(WHAT IS EXPECTED) Nothing outside the range is to be copied. From the entries below, reproduce exactly the lines starting at the one with "Which line segment is the shortest?" and ending at the one with "How many objects overlap with the yellow", without pictures.

· · · ·

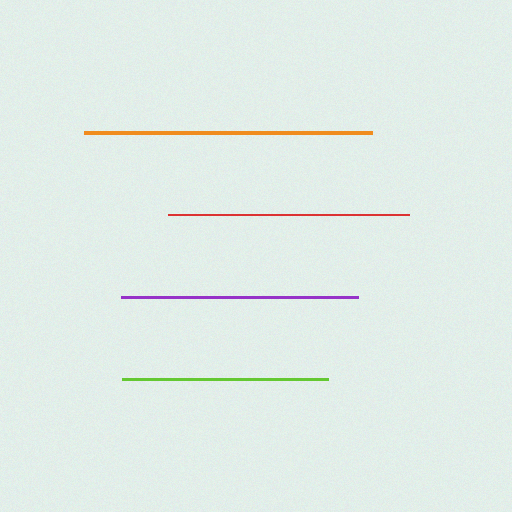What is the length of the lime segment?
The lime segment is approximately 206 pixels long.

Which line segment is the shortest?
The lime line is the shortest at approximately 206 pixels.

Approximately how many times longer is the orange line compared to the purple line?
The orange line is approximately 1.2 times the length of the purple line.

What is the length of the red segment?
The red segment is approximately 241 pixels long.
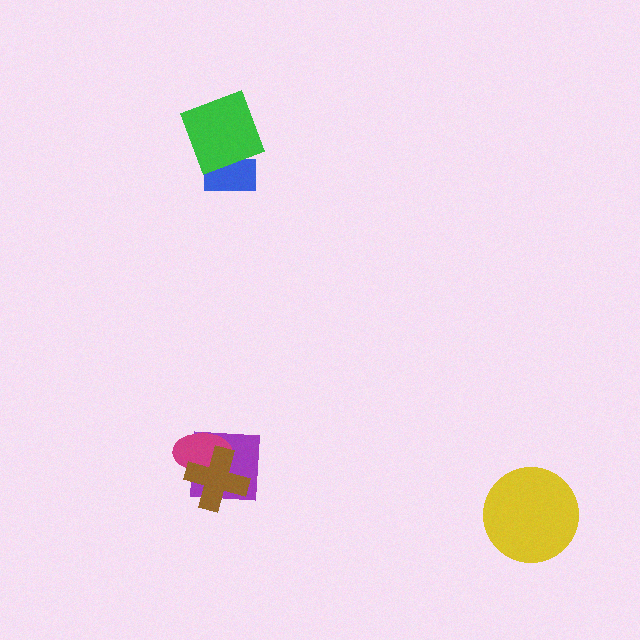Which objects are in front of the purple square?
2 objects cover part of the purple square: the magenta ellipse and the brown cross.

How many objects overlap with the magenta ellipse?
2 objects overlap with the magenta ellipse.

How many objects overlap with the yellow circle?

· · · ·

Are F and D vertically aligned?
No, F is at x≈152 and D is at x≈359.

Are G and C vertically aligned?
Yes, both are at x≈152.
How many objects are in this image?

· · · ·

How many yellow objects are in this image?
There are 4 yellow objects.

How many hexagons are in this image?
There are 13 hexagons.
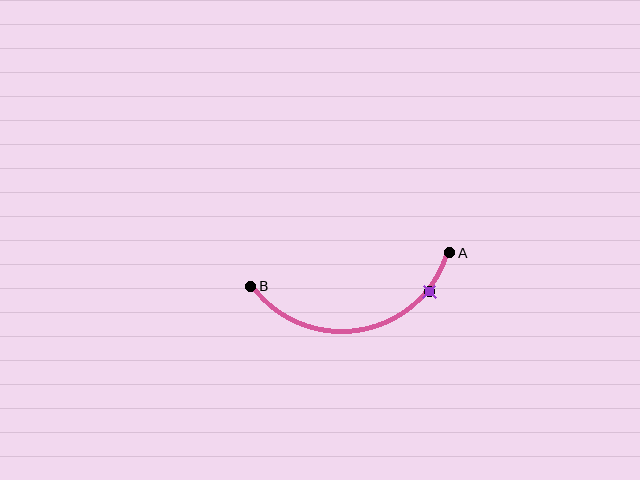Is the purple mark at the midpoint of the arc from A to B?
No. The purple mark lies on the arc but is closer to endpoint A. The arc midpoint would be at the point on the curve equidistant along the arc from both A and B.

· · · ·

(SOLUTION TO THIS PROBLEM)
Which line segment is the shortest?
The lime line is the shortest at approximately 206 pixels.

Approximately how many times longer is the orange line compared to the purple line?
The orange line is approximately 1.2 times the length of the purple line.

What is the length of the red segment?
The red segment is approximately 241 pixels long.
Which objects are in front of the purple square?
2 objects cover part of the purple square: the magenta ellipse and the brown cross.

How many objects overlap with the magenta ellipse?
2 objects overlap with the magenta ellipse.

How many objects overlap with the yellow circle?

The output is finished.